══ Provided material ══
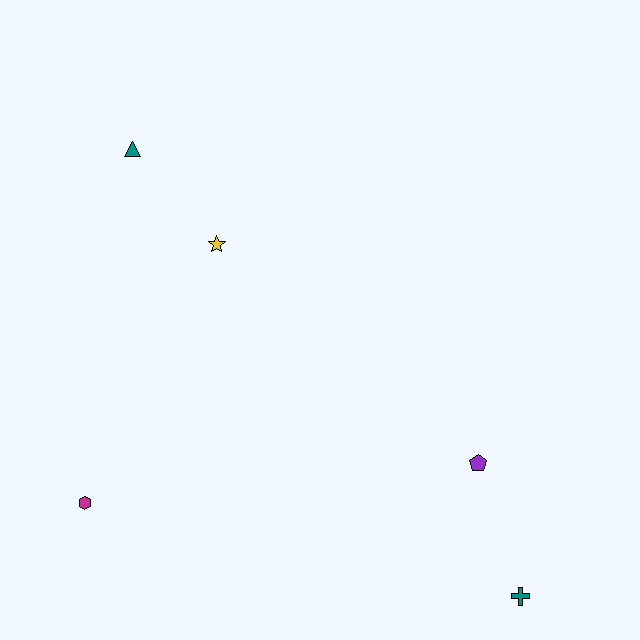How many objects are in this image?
There are 5 objects.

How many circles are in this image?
There are no circles.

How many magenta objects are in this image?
There is 1 magenta object.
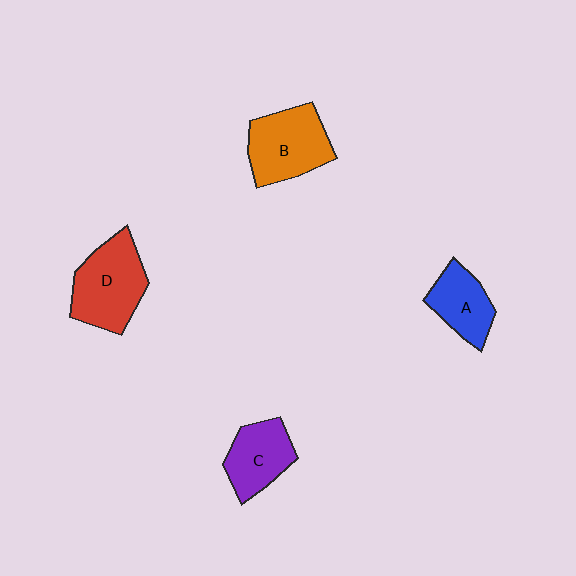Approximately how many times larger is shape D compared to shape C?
Approximately 1.4 times.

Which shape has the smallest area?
Shape A (blue).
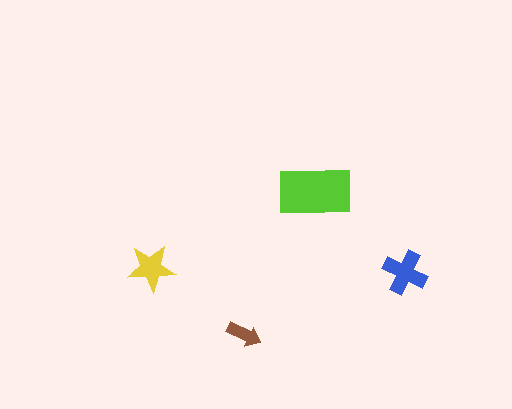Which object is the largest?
The lime rectangle.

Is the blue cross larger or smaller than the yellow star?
Larger.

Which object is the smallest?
The brown arrow.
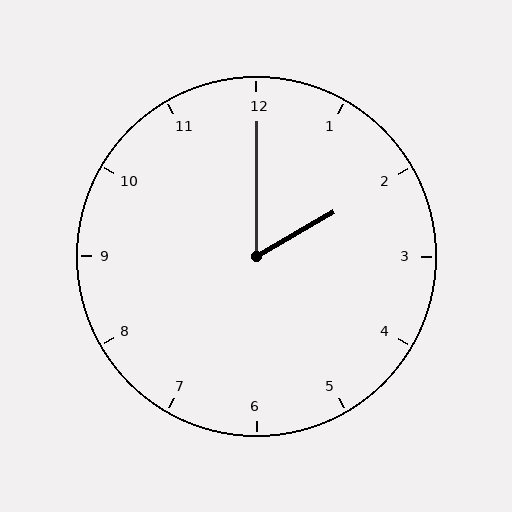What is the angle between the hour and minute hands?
Approximately 60 degrees.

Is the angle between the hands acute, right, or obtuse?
It is acute.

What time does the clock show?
2:00.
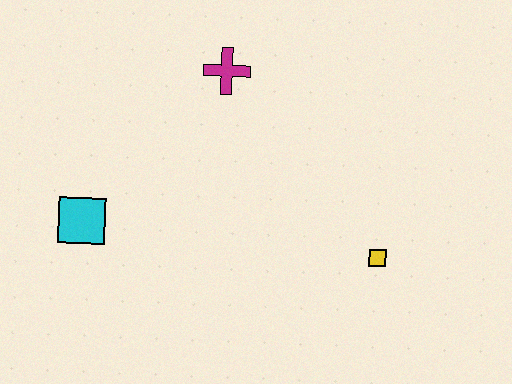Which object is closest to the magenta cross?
The cyan square is closest to the magenta cross.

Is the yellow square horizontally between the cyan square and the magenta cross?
No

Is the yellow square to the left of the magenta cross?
No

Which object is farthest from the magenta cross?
The yellow square is farthest from the magenta cross.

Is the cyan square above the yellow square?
Yes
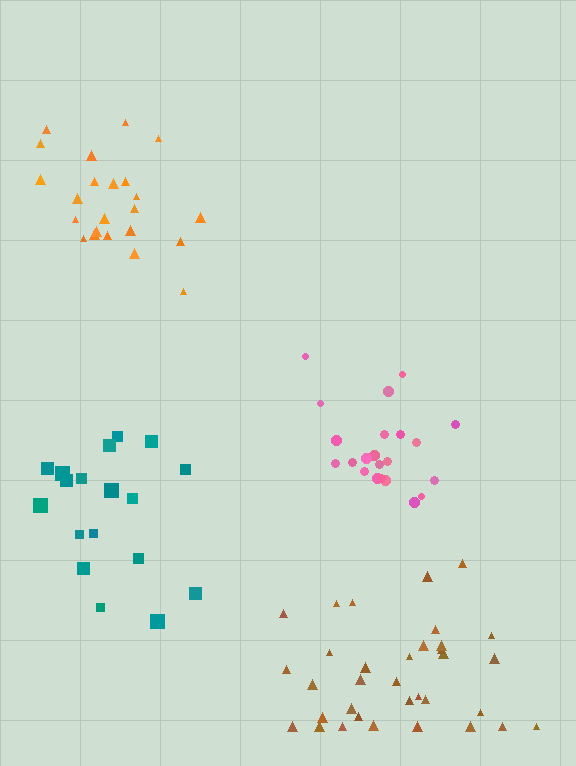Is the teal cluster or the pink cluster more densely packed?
Pink.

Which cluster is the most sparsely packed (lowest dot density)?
Teal.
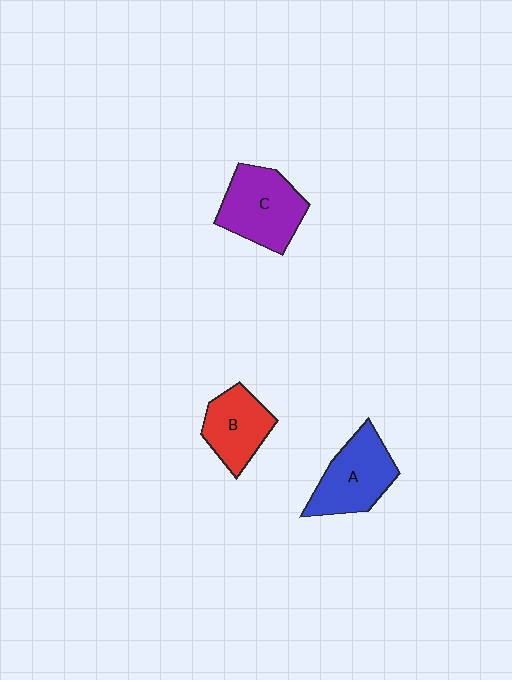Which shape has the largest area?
Shape C (purple).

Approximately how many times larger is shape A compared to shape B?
Approximately 1.2 times.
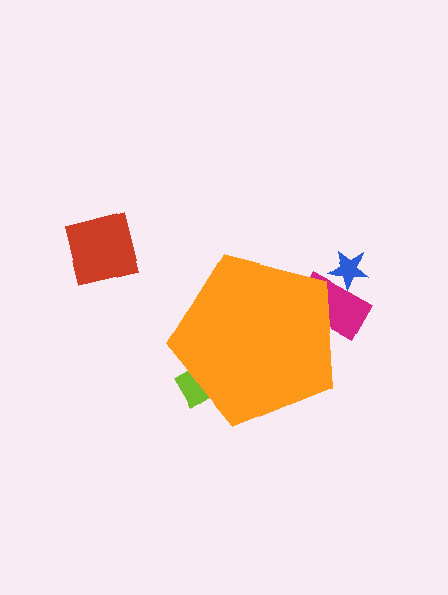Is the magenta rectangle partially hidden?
Yes, the magenta rectangle is partially hidden behind the orange pentagon.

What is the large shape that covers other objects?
An orange pentagon.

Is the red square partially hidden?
No, the red square is fully visible.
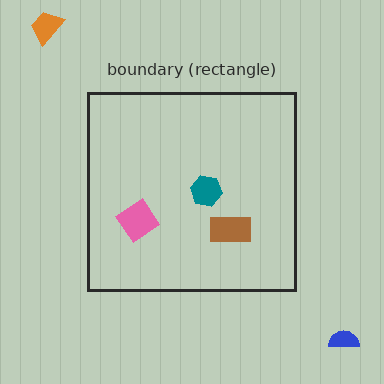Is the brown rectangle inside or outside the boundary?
Inside.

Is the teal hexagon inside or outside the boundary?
═══
**Description of the task**: Only the lines from the one containing "Which object is the largest?" through the end of the listing are to be quoted, exactly and with both ends included; pictures are left out.

**Solution to this exercise**:
Which object is the largest?
The lime rectangle.

Is the blue cross larger or smaller than the yellow star?
Larger.

Which object is the smallest?
The brown arrow.
What is the angle between the hour and minute hands?
Approximately 60 degrees.

Is the angle between the hands acute, right, or obtuse?
It is acute.

What time does the clock show?
2:00.
Which object is closest to the magenta cross?
The cyan square is closest to the magenta cross.

Is the yellow square horizontally between the cyan square and the magenta cross?
No

Is the yellow square to the left of the magenta cross?
No

Which object is farthest from the magenta cross?
The yellow square is farthest from the magenta cross.

Is the cyan square above the yellow square?
Yes
Is the teal cluster or the pink cluster more densely packed?
Pink.

Which cluster is the most sparsely packed (lowest dot density)?
Teal.
Which shape has the largest area?
Shape C (purple).

Approximately how many times larger is shape A compared to shape B?
Approximately 1.2 times.
Is the magenta rectangle partially hidden?
Yes, the magenta rectangle is partially hidden behind the orange pentagon.

What is the large shape that covers other objects?
An orange pentagon.

Is the red square partially hidden?
No, the red square is fully visible.
Is the brown rectangle inside or outside the boundary?
Inside.

Is the teal hexagon inside or outside the boundary?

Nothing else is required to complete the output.